# Exercise instructions
Without including the pictures, copy out every line below.

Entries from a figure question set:

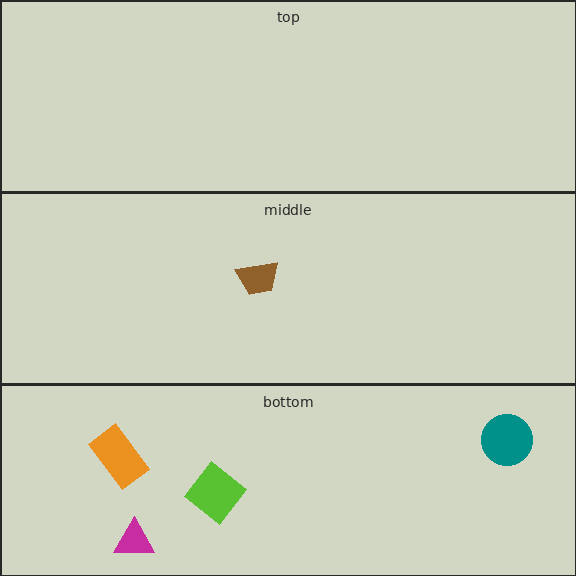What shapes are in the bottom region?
The orange rectangle, the teal circle, the lime diamond, the magenta triangle.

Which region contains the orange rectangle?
The bottom region.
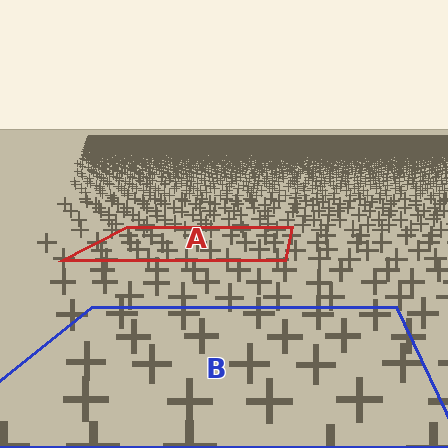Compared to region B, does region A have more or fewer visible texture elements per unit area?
Region A has more texture elements per unit area — they are packed more densely because it is farther away.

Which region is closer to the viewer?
Region B is closer. The texture elements there are larger and more spread out.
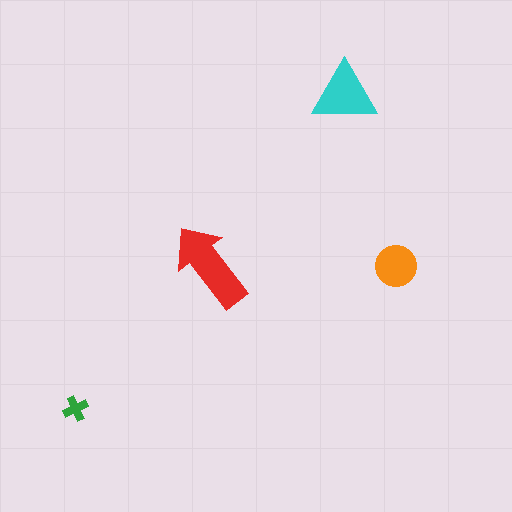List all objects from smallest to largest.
The green cross, the orange circle, the cyan triangle, the red arrow.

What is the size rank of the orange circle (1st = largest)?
3rd.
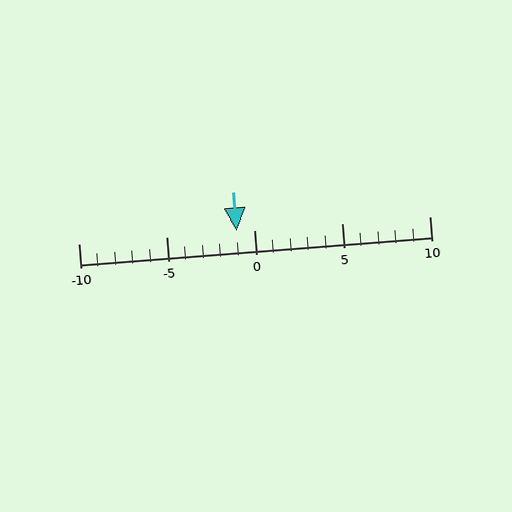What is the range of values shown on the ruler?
The ruler shows values from -10 to 10.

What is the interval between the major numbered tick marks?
The major tick marks are spaced 5 units apart.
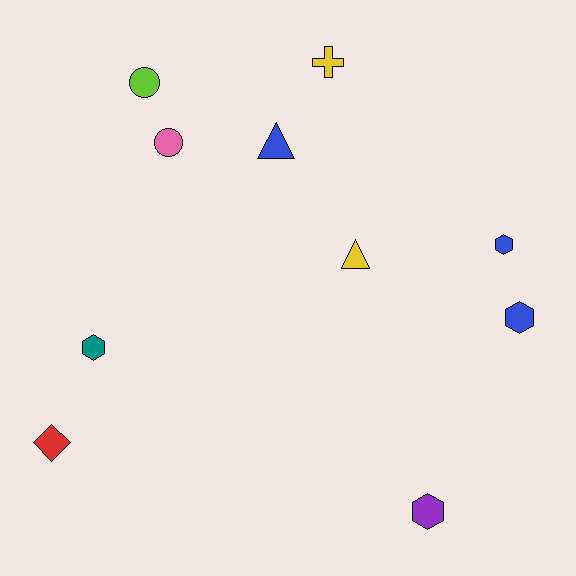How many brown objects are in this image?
There are no brown objects.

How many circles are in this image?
There are 2 circles.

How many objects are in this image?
There are 10 objects.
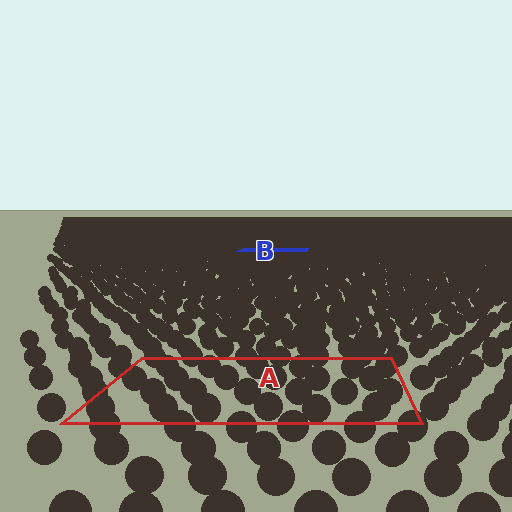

# Result of this exercise
What shapes are in the bottom region?
The orange rectangle, the teal circle, the lime diamond, the magenta triangle.

Which region contains the orange rectangle?
The bottom region.
Compared to region B, does region A have more or fewer visible texture elements per unit area?
Region A has more texture elements per unit area — they are packed more densely because it is farther away.

Which region is closer to the viewer?
Region B is closer. The texture elements there are larger and more spread out.
List all objects from smallest to largest.
The green cross, the orange circle, the cyan triangle, the red arrow.

What is the size rank of the orange circle (1st = largest)?
3rd.
What is the range of values shown on the ruler?
The ruler shows values from -10 to 10.

What is the interval between the major numbered tick marks?
The major tick marks are spaced 5 units apart.
How many brown objects are in this image?
There are no brown objects.

How many circles are in this image?
There are 2 circles.

How many objects are in this image?
There are 10 objects.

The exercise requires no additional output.